── DATA ROWS

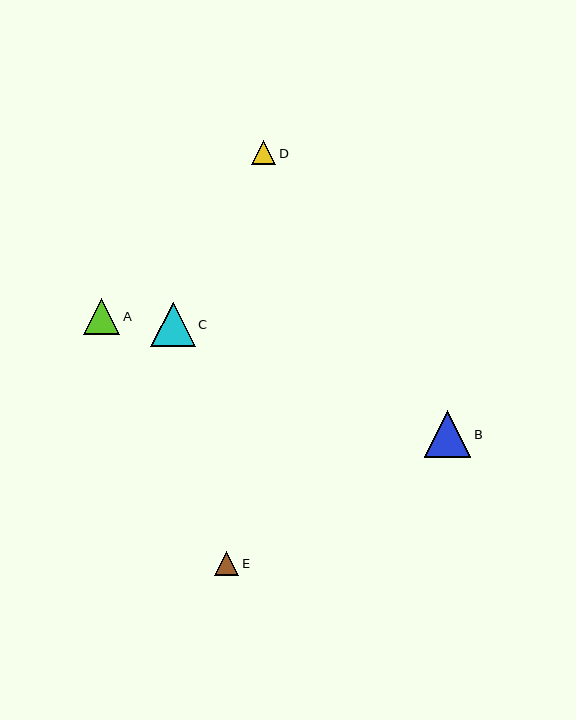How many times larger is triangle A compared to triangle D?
Triangle A is approximately 1.5 times the size of triangle D.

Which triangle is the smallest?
Triangle E is the smallest with a size of approximately 24 pixels.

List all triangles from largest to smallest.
From largest to smallest: B, C, A, D, E.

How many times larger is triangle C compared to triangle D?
Triangle C is approximately 1.8 times the size of triangle D.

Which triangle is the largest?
Triangle B is the largest with a size of approximately 46 pixels.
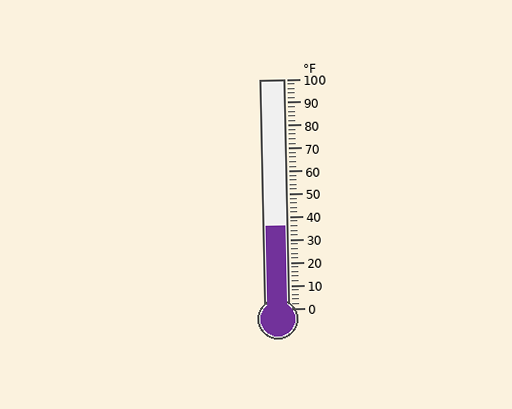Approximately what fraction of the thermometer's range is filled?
The thermometer is filled to approximately 35% of its range.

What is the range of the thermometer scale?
The thermometer scale ranges from 0°F to 100°F.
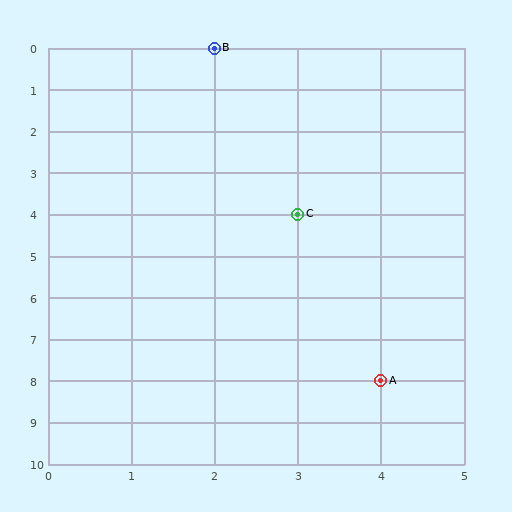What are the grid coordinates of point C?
Point C is at grid coordinates (3, 4).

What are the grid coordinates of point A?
Point A is at grid coordinates (4, 8).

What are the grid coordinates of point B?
Point B is at grid coordinates (2, 0).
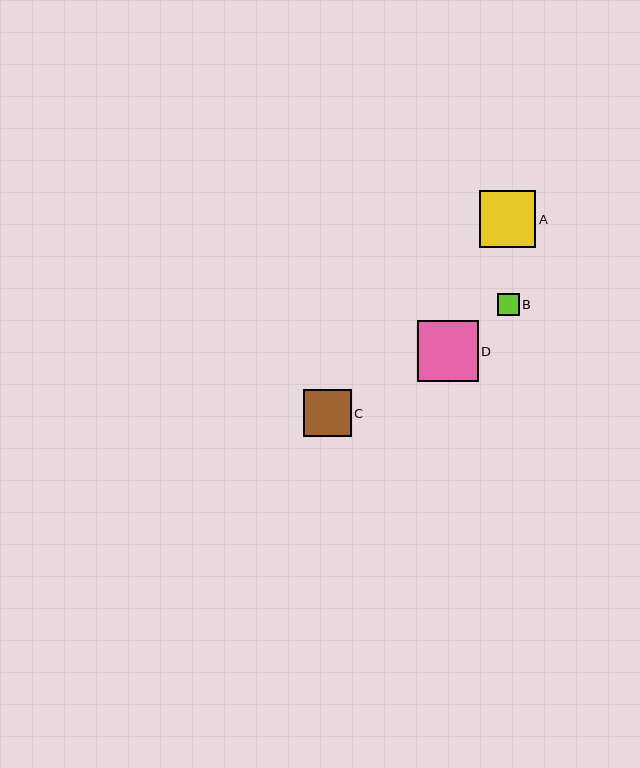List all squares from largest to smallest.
From largest to smallest: D, A, C, B.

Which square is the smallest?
Square B is the smallest with a size of approximately 22 pixels.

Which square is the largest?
Square D is the largest with a size of approximately 60 pixels.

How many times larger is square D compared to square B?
Square D is approximately 2.7 times the size of square B.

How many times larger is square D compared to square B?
Square D is approximately 2.7 times the size of square B.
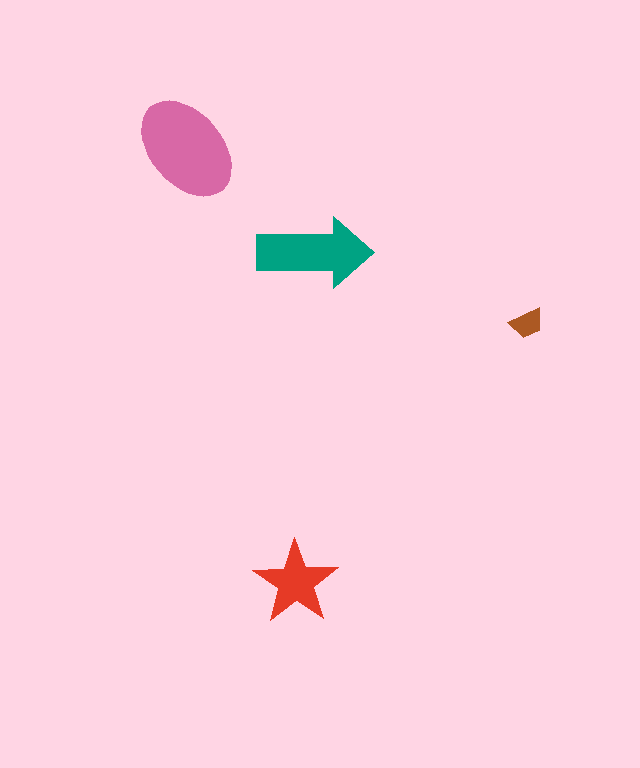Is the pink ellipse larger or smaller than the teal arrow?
Larger.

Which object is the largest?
The pink ellipse.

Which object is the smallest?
The brown trapezoid.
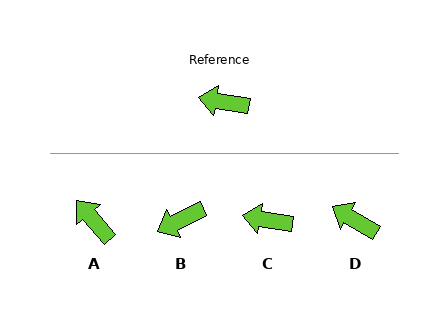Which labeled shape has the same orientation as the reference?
C.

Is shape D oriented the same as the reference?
No, it is off by about 22 degrees.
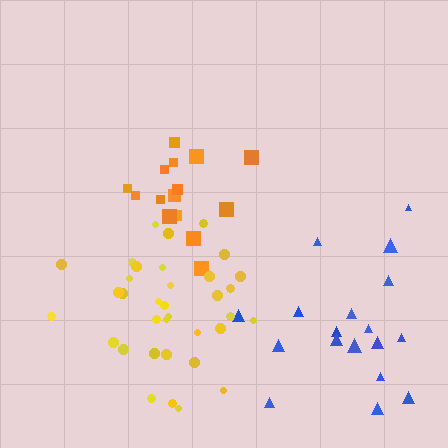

────

GIVEN TASK — Without the pictures, restate all the entries above exactly.

SOLUTION TO THE PROBLEM —
How many times larger is triangle A compared to triangle D?
Triangle A is approximately 1.5 times the size of triangle D.

Which triangle is the smallest?
Triangle E is the smallest with a size of approximately 24 pixels.

List all triangles from largest to smallest.
From largest to smallest: B, C, A, D, E.

How many times larger is triangle C compared to triangle D?
Triangle C is approximately 1.8 times the size of triangle D.

Which triangle is the largest?
Triangle B is the largest with a size of approximately 46 pixels.
Approximately what fraction of the thermometer's range is filled?
The thermometer is filled to approximately 35% of its range.

What is the range of the thermometer scale?
The thermometer scale ranges from 0°F to 100°F.
What are the grid coordinates of point C?
Point C is at grid coordinates (3, 4).

What are the grid coordinates of point A?
Point A is at grid coordinates (4, 8).

What are the grid coordinates of point B?
Point B is at grid coordinates (2, 0).
List all squares from largest to smallest.
From largest to smallest: D, A, C, B.

Which square is the smallest?
Square B is the smallest with a size of approximately 22 pixels.

Which square is the largest?
Square D is the largest with a size of approximately 60 pixels.

How many times larger is square D compared to square B?
Square D is approximately 2.7 times the size of square B.

How many times larger is square D compared to square B?
Square D is approximately 2.7 times the size of square B.
Is the pink ellipse larger or smaller than the teal arrow?
Larger.

Which object is the largest?
The pink ellipse.

Which object is the smallest?
The brown trapezoid.
Which labeled shape has the same orientation as the reference?
C.

Is shape D oriented the same as the reference?
No, it is off by about 22 degrees.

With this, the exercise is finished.